>> BEGIN

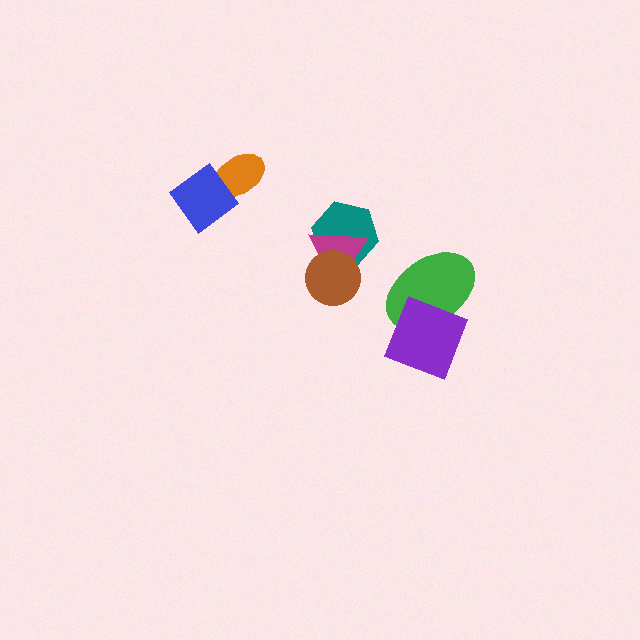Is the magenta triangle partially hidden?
Yes, it is partially covered by another shape.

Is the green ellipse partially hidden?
Yes, it is partially covered by another shape.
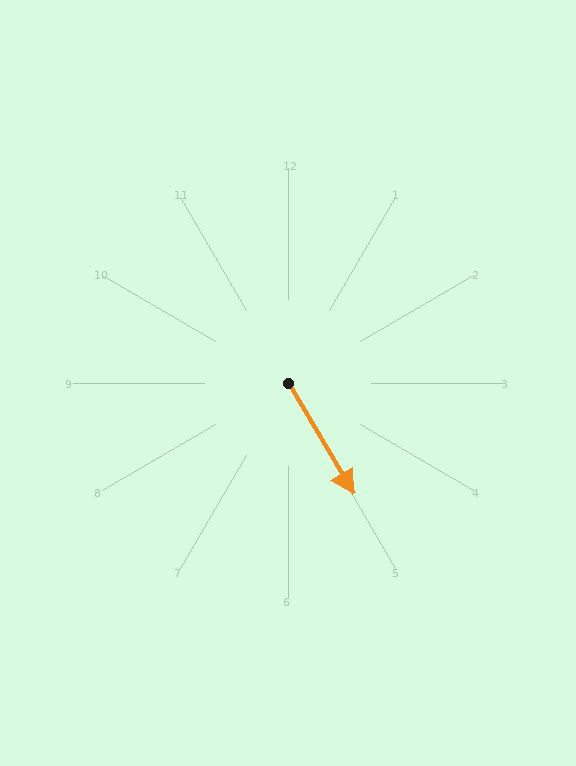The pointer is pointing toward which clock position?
Roughly 5 o'clock.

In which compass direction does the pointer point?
Southeast.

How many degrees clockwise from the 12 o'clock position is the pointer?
Approximately 149 degrees.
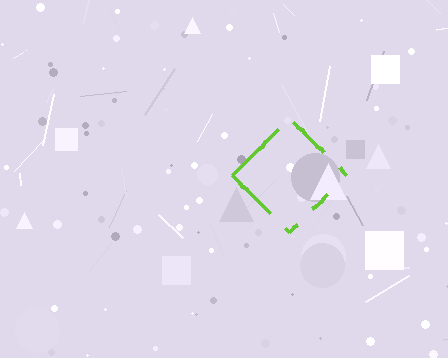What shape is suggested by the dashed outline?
The dashed outline suggests a diamond.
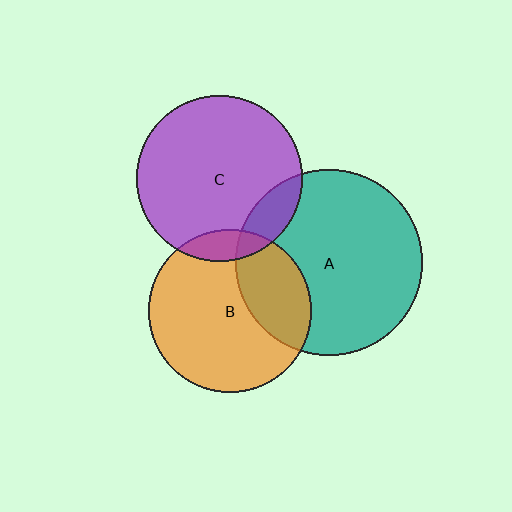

>> END

◆ Aim of the task: Retype the records exactly. Any image in them should not appear in what you write.

◆ Response to this exercise:
Is the magenta triangle partially hidden?
Yes, it is partially covered by another shape.

Is the green ellipse partially hidden?
Yes, it is partially covered by another shape.
The pointer is pointing toward which clock position?
Roughly 5 o'clock.

In which compass direction does the pointer point?
Southeast.

How many degrees clockwise from the 12 o'clock position is the pointer?
Approximately 149 degrees.
What shape is suggested by the dashed outline?
The dashed outline suggests a diamond.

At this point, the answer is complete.